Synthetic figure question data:
● ● ● ● ●

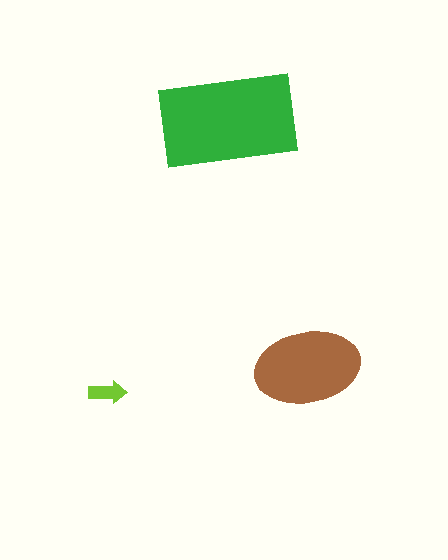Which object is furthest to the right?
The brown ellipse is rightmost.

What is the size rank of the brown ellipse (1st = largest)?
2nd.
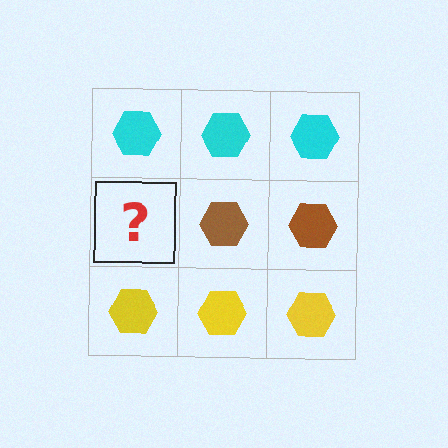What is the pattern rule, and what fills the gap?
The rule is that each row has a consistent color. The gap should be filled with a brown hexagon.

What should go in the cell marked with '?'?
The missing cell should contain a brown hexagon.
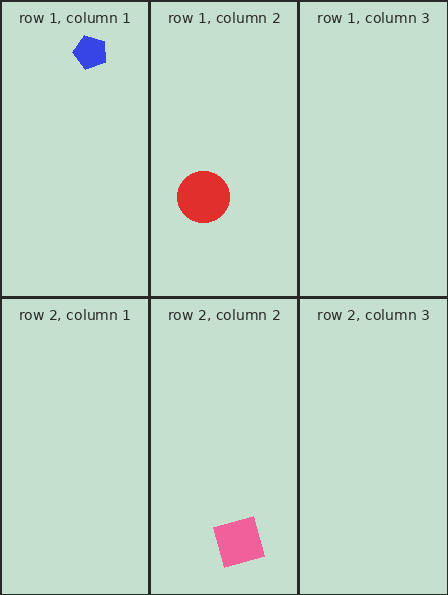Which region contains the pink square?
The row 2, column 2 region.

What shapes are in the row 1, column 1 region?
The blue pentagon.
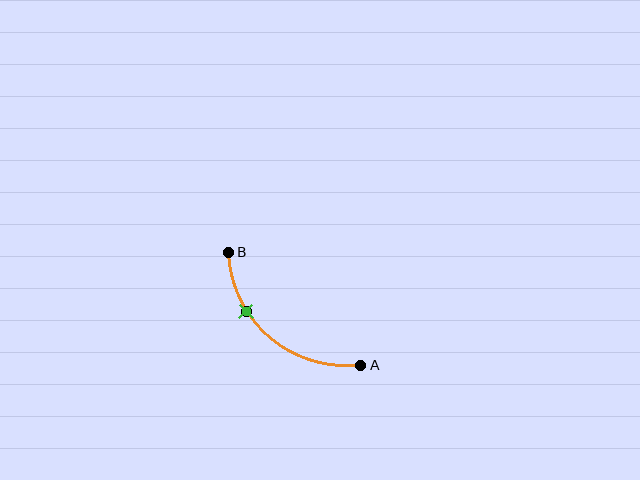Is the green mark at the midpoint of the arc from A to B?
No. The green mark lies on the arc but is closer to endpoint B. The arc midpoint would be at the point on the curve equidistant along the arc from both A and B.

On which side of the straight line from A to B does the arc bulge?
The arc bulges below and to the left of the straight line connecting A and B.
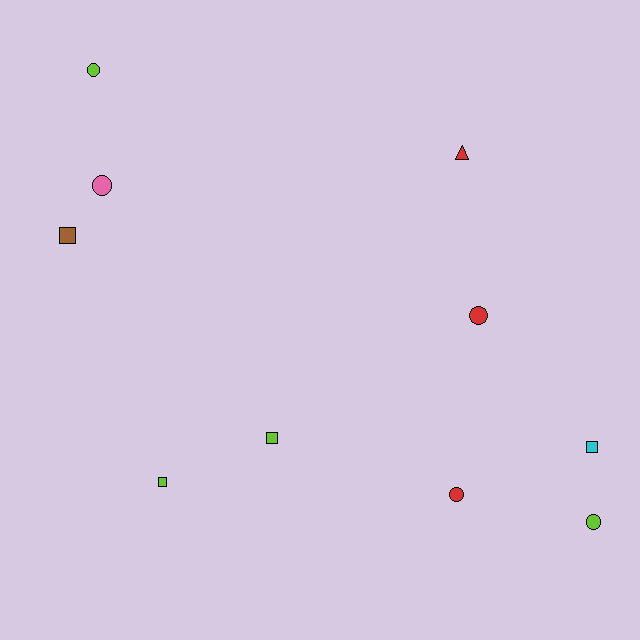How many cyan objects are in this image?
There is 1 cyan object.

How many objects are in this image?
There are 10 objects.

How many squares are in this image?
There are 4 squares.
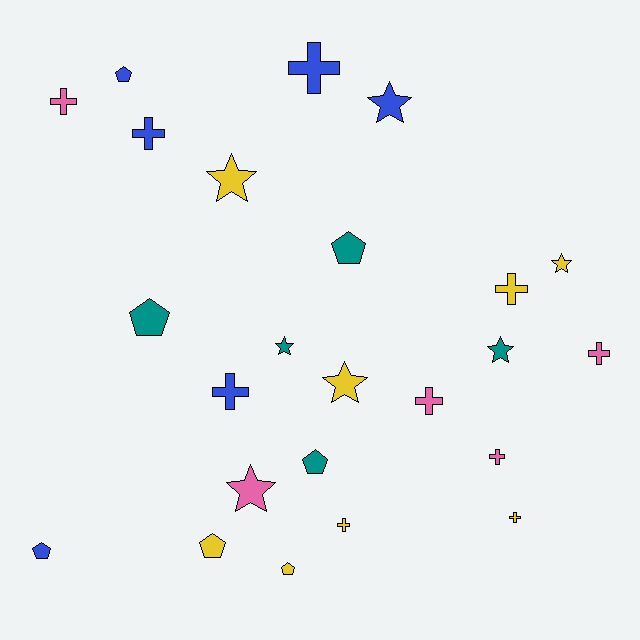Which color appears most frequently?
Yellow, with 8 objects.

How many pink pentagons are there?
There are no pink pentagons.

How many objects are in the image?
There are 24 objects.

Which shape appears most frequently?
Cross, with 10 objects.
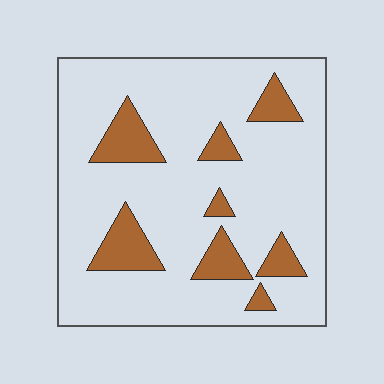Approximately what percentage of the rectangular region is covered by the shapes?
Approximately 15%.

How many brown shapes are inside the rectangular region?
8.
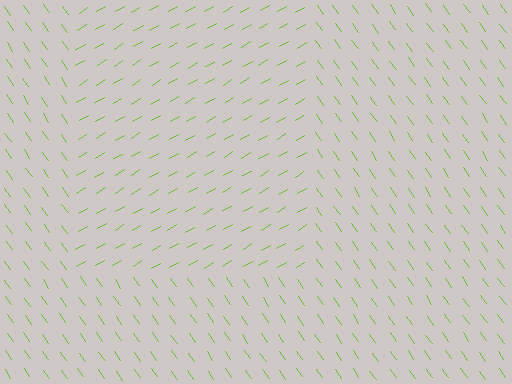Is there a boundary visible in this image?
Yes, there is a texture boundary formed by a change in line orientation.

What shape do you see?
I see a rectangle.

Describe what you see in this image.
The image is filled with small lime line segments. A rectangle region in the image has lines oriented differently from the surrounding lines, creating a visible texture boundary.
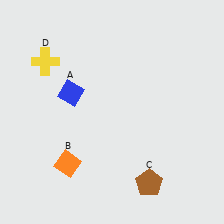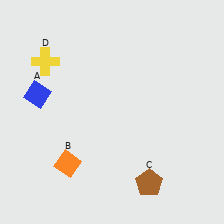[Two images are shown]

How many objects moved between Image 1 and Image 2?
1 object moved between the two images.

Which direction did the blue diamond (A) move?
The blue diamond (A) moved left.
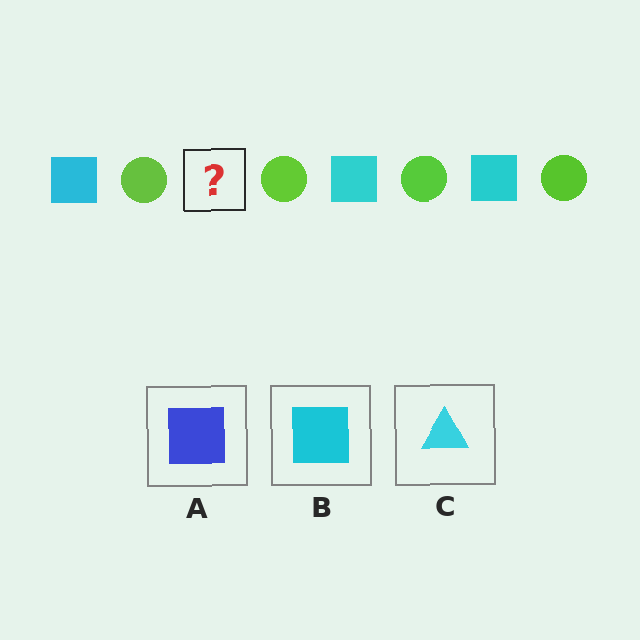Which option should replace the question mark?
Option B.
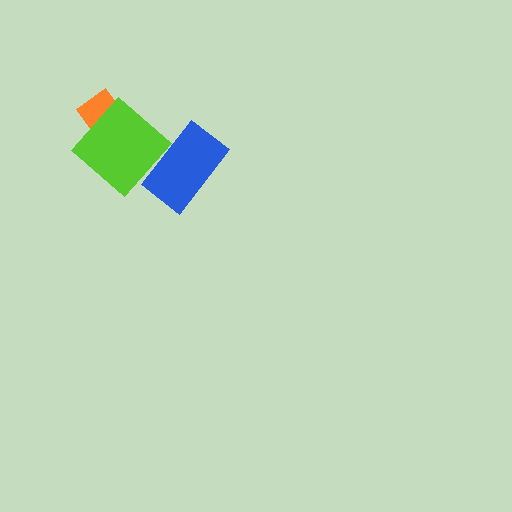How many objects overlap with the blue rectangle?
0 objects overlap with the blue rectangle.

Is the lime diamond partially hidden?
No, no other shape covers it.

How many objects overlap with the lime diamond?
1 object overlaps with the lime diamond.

● ● ● ● ●

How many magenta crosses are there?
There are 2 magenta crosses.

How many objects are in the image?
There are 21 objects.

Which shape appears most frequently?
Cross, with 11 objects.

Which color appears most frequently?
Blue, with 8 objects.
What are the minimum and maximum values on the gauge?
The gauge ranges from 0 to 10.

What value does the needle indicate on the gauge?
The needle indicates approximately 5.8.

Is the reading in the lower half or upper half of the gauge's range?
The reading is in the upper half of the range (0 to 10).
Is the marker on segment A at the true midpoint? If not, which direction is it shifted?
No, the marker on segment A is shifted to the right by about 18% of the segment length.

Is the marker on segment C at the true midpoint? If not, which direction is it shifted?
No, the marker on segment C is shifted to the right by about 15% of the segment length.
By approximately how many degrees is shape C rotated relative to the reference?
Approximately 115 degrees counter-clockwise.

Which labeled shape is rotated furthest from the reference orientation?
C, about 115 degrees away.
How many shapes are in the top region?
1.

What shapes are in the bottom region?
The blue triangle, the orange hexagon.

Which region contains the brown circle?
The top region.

● ● ● ● ●

Keep to the lines between the line with "Which object is furthest to the right?" and the line with "[Two images are shown]", inclusive, and transcribe them without pictures.

Output below »
Which object is furthest to the right?
The brown ellipse is rightmost.

What is the size rank of the brown ellipse (1st = largest)?
2nd.
What is the pattern rule, and what fills the gap?
The rule is that each row has a consistent color. The gap should be filled with a brown hexagon.

What should go in the cell marked with '?'?
The missing cell should contain a brown hexagon.
Which region contains the pink square?
The row 2, column 2 region.

What shapes are in the row 1, column 1 region?
The blue pentagon.
Is the green mark at the midpoint of the arc from A to B?
No. The green mark lies on the arc but is closer to endpoint B. The arc midpoint would be at the point on the curve equidistant along the arc from both A and B.

On which side of the straight line from A to B does the arc bulge?
The arc bulges below and to the left of the straight line connecting A and B.
How many cyan objects are in this image?
There is 1 cyan object.

How many objects are in this image?
There are 10 objects.

How many squares are in this image?
There are 4 squares.
Which color appears most frequently?
Yellow, with 8 objects.

How many pink pentagons are there?
There are no pink pentagons.

How many objects are in the image?
There are 24 objects.

Which shape appears most frequently?
Cross, with 10 objects.
Approximately what percentage of the rectangular region is covered by the shapes?
Approximately 15%.

How many brown shapes are inside the rectangular region?
8.
Is there a boundary visible in this image?
Yes, there is a texture boundary formed by a change in line orientation.

What shape do you see?
I see a rectangle.

Describe what you see in this image.
The image is filled with small lime line segments. A rectangle region in the image has lines oriented differently from the surrounding lines, creating a visible texture boundary.
[Two images are shown]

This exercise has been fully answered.